Brief:
Leave out the pictures and repeat everything else in the records exactly.

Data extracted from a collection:
--------------------------------

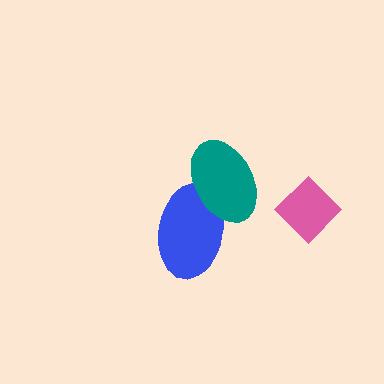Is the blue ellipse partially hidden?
Yes, it is partially covered by another shape.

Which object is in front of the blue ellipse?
The teal ellipse is in front of the blue ellipse.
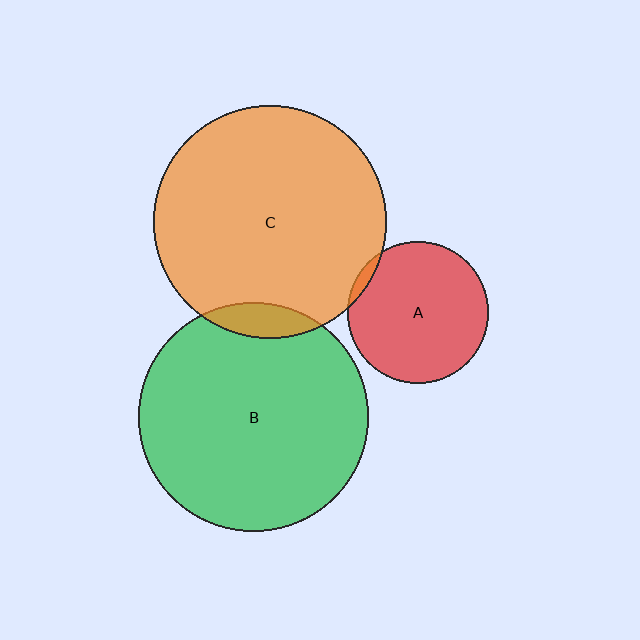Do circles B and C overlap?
Yes.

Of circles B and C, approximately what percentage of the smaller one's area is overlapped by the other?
Approximately 5%.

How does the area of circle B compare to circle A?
Approximately 2.6 times.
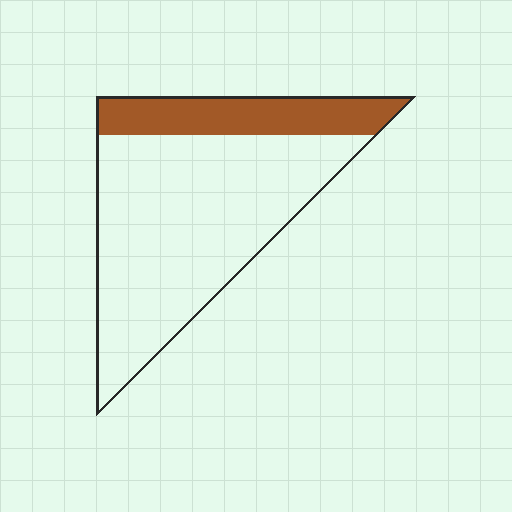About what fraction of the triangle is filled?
About one quarter (1/4).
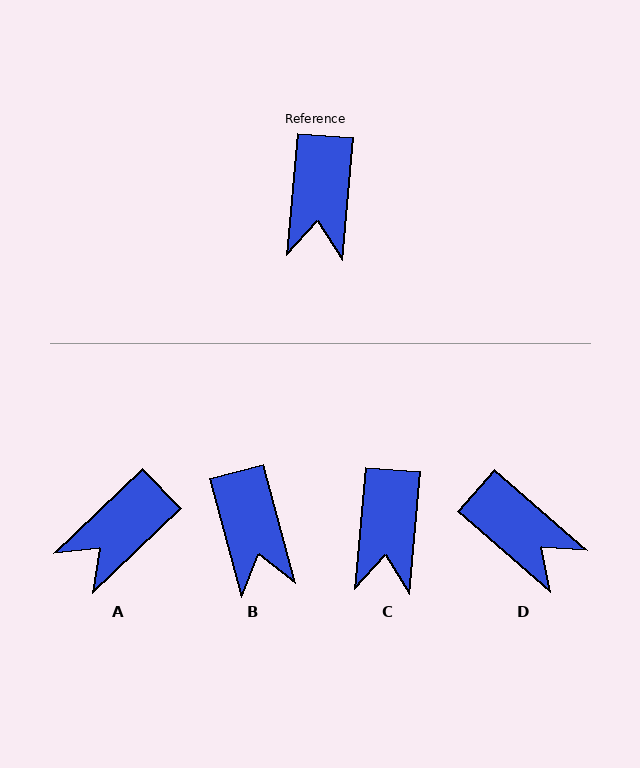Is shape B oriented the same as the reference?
No, it is off by about 20 degrees.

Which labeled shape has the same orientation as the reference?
C.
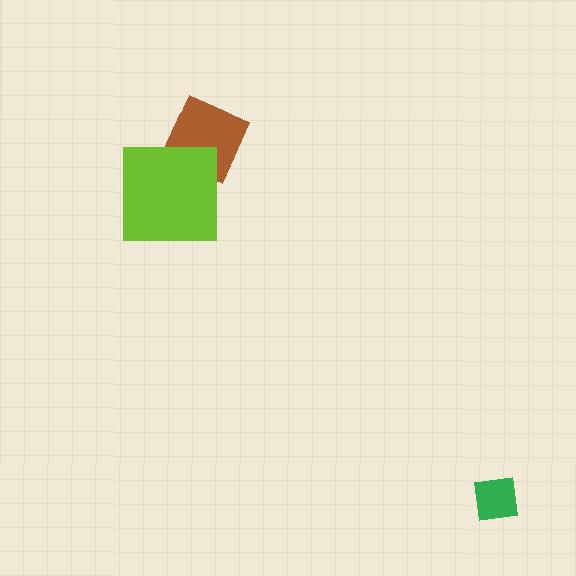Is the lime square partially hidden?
No, no other shape covers it.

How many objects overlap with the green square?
0 objects overlap with the green square.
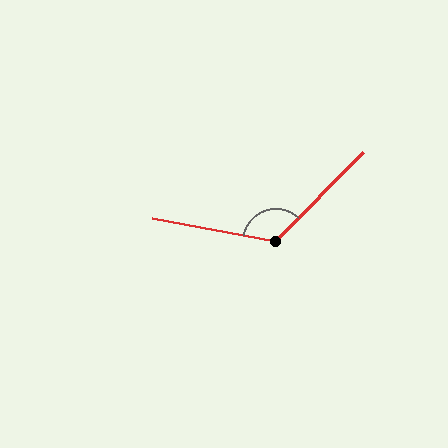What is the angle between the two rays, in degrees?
Approximately 124 degrees.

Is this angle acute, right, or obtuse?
It is obtuse.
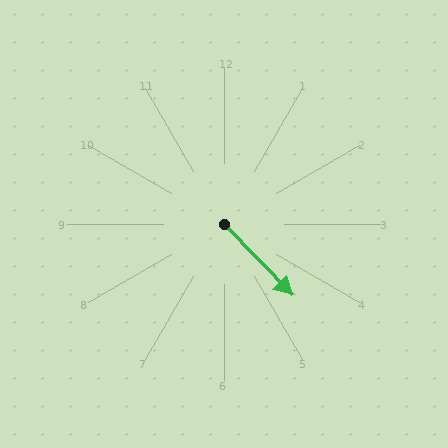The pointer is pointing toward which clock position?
Roughly 5 o'clock.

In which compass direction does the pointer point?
Southeast.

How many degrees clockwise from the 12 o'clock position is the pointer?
Approximately 136 degrees.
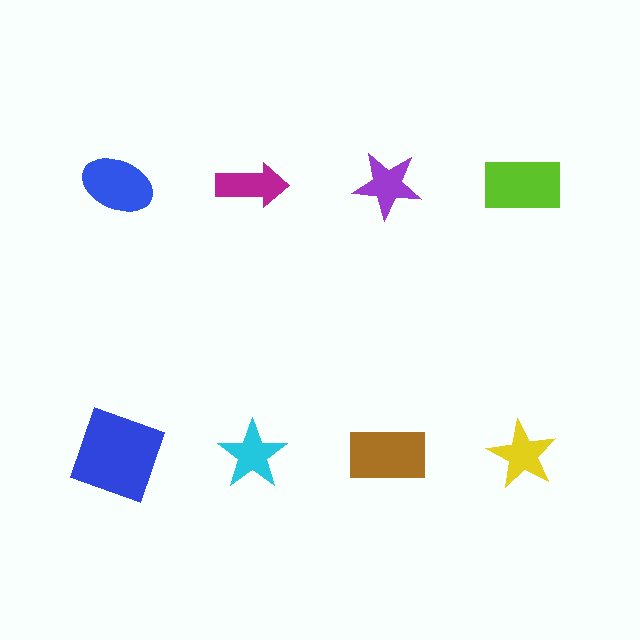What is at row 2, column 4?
A yellow star.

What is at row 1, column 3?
A purple star.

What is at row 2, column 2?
A cyan star.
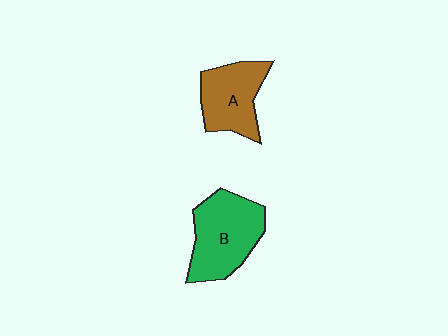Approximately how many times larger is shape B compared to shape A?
Approximately 1.3 times.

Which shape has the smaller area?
Shape A (brown).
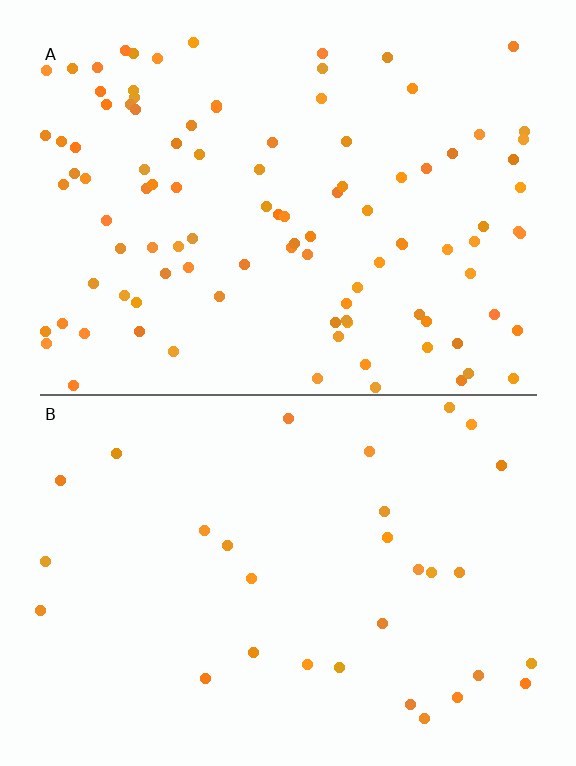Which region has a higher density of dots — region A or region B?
A (the top).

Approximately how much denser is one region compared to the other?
Approximately 3.4× — region A over region B.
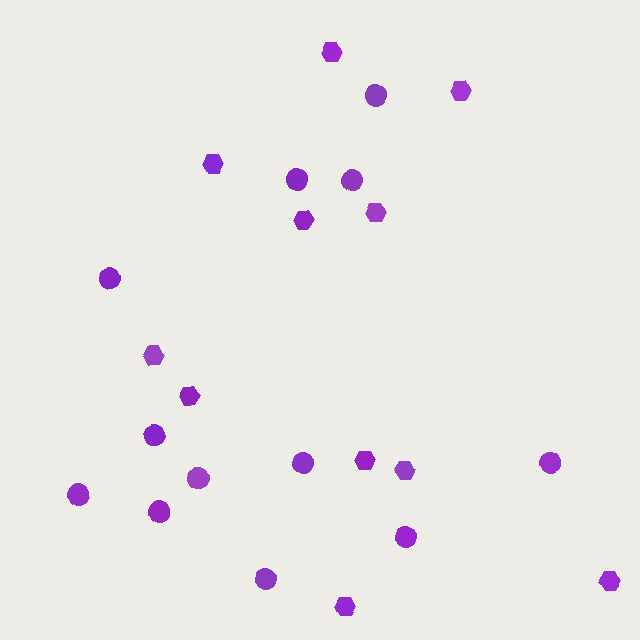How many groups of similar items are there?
There are 2 groups: one group of circles (12) and one group of hexagons (11).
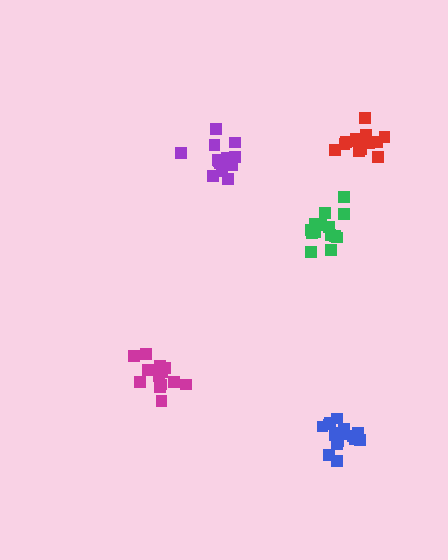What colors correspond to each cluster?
The clusters are colored: magenta, blue, red, green, purple.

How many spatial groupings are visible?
There are 5 spatial groupings.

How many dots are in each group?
Group 1: 13 dots, Group 2: 17 dots, Group 3: 15 dots, Group 4: 15 dots, Group 5: 17 dots (77 total).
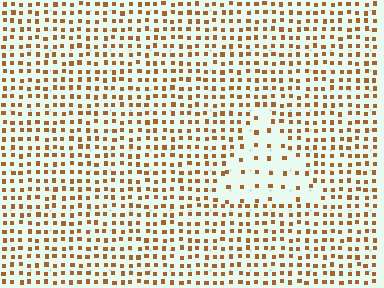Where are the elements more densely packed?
The elements are more densely packed outside the triangle boundary.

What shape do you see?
I see a triangle.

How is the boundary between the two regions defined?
The boundary is defined by a change in element density (approximately 2.7x ratio). All elements are the same color, size, and shape.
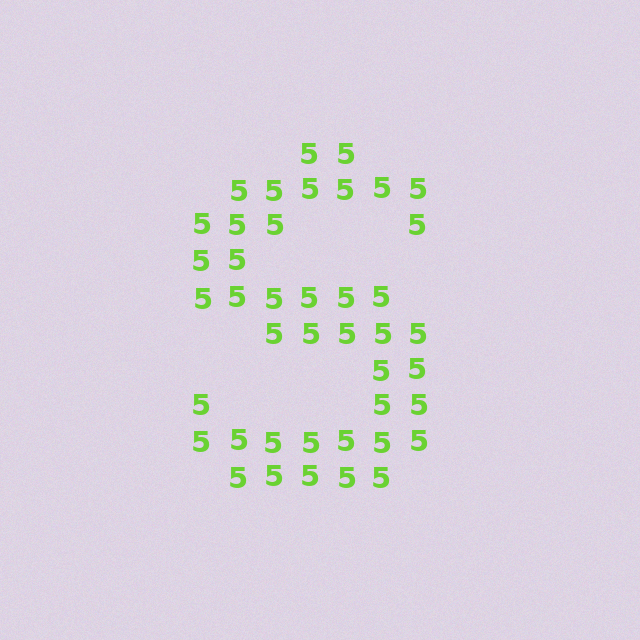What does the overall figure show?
The overall figure shows the letter S.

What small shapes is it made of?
It is made of small digit 5's.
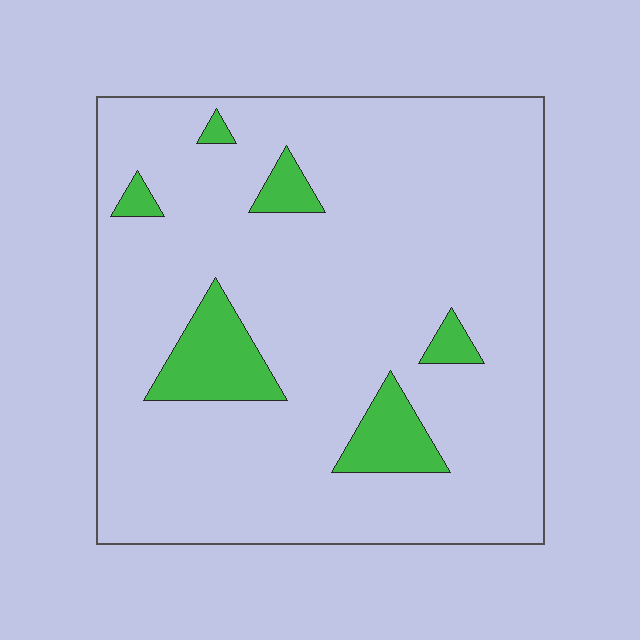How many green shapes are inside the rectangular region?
6.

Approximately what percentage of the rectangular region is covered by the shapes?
Approximately 10%.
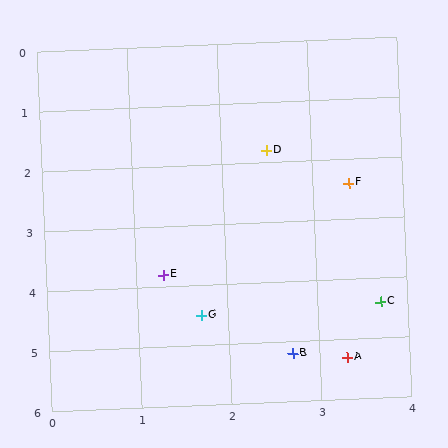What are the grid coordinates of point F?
Point F is at approximately (3.4, 2.4).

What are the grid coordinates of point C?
Point C is at approximately (3.7, 4.4).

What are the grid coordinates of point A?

--------------------------------

Exercise solution:
Is the blue ellipse partially hidden?
Yes, it is partially covered by another shape.

Which object is in front of the blue ellipse?
The teal ellipse is in front of the blue ellipse.
Do circles B and C overlap?
Yes.

Of circles B and C, approximately what percentage of the smaller one's area is overlapped by the other?
Approximately 5%.

How does the area of circle B compare to circle A?
Approximately 2.6 times.
About what fraction of the triangle is filled?
About one quarter (1/4).
Is shape B oriented the same as the reference?
No, it is off by about 20 degrees.

Which labeled shape has the same orientation as the reference?
C.
Is the lime square partially hidden?
No, no other shape covers it.

How many objects overlap with the green square?
0 objects overlap with the green square.
What is the angle between the two rays, in degrees?
Approximately 124 degrees.

Is this angle acute, right, or obtuse?
It is obtuse.
The pointer is pointing toward which clock position?
Roughly 5 o'clock.

In which compass direction does the pointer point?
Southeast.

How many degrees clockwise from the 12 o'clock position is the pointer?
Approximately 136 degrees.
What is at row 2, column 4?
A yellow star.

What is at row 1, column 3?
A purple star.

What is at row 2, column 2?
A cyan star.
Approximately how many times larger is shape B compared to shape A?
Approximately 1.3 times.

Which shape has the smaller area?
Shape A (brown).
Which region has a higher density of dots — region A or region B?
A (the top).

Approximately how much denser is one region compared to the other?
Approximately 3.4× — region A over region B.
How many groups of similar items are there?
There are 2 groups: one group of circles (12) and one group of hexagons (11).
What colors correspond to each cluster?
The clusters are colored: magenta, blue, red, green, purple.

How many spatial groupings are visible?
There are 5 spatial groupings.

How many dots are in each group?
Group 1: 13 dots, Group 2: 17 dots, Group 3: 15 dots, Group 4: 15 dots, Group 5: 17 dots (77 total).
Where are the elements more densely packed?
The elements are more densely packed outside the triangle boundary.

What shape do you see?
I see a triangle.

How is the boundary between the two regions defined?
The boundary is defined by a change in element density (approximately 2.7x ratio). All elements are the same color, size, and shape.
What does the overall figure show?
The overall figure shows the letter S.

What small shapes is it made of?
It is made of small digit 5's.
How many green shapes are inside the rectangular region?
6.

Approximately what percentage of the rectangular region is covered by the shapes?
Approximately 10%.
What are the grid coordinates of point F?
Point F is at approximately (3.4, 2.4).

What are the grid coordinates of point C?
Point C is at approximately (3.7, 4.4).

What are the grid coordinates of point A?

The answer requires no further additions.